| Written problem |
Transcribe the material in full. Nothing should differ except that the pictures are left out.

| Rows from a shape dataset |
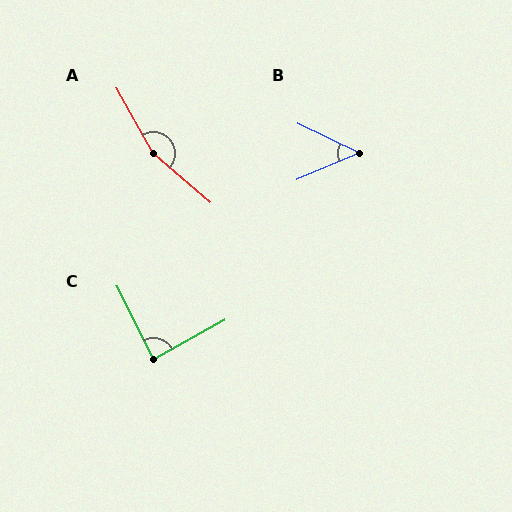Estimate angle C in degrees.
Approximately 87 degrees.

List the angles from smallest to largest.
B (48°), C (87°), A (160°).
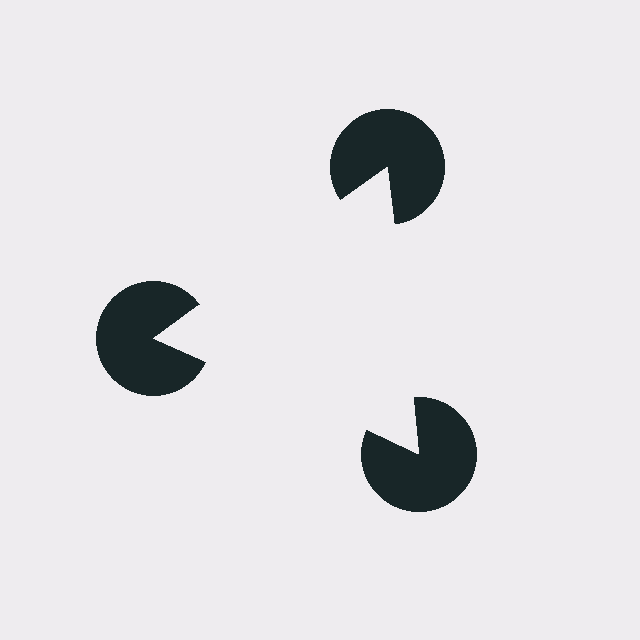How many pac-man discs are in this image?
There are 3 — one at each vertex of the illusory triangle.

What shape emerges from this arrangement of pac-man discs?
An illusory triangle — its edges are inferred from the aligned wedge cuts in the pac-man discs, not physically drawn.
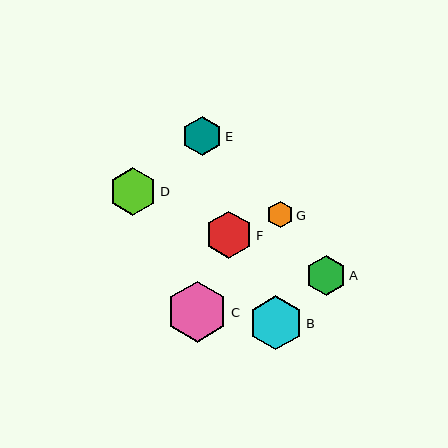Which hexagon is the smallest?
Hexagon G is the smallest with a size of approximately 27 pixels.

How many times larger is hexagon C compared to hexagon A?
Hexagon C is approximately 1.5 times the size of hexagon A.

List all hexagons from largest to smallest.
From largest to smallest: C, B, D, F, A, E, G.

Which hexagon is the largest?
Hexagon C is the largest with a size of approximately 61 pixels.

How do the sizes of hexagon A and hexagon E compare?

| Answer for this exercise |
Estimate angle C in degrees.
Approximately 87 degrees.

List the angles from smallest to largest.
B (48°), C (87°), A (160°).
How many pac-man discs are in this image?
There are 3 — one at each vertex of the illusory triangle.

What shape emerges from this arrangement of pac-man discs?
An illusory triangle — its edges are inferred from the aligned wedge cuts in the pac-man discs, not physically drawn.
Which hexagon is the smallest?
Hexagon G is the smallest with a size of approximately 27 pixels.

How many times larger is hexagon C compared to hexagon A?
Hexagon C is approximately 1.5 times the size of hexagon A.

List all hexagons from largest to smallest.
From largest to smallest: C, B, D, F, A, E, G.

Which hexagon is the largest?
Hexagon C is the largest with a size of approximately 61 pixels.

How do the sizes of hexagon A and hexagon E compare?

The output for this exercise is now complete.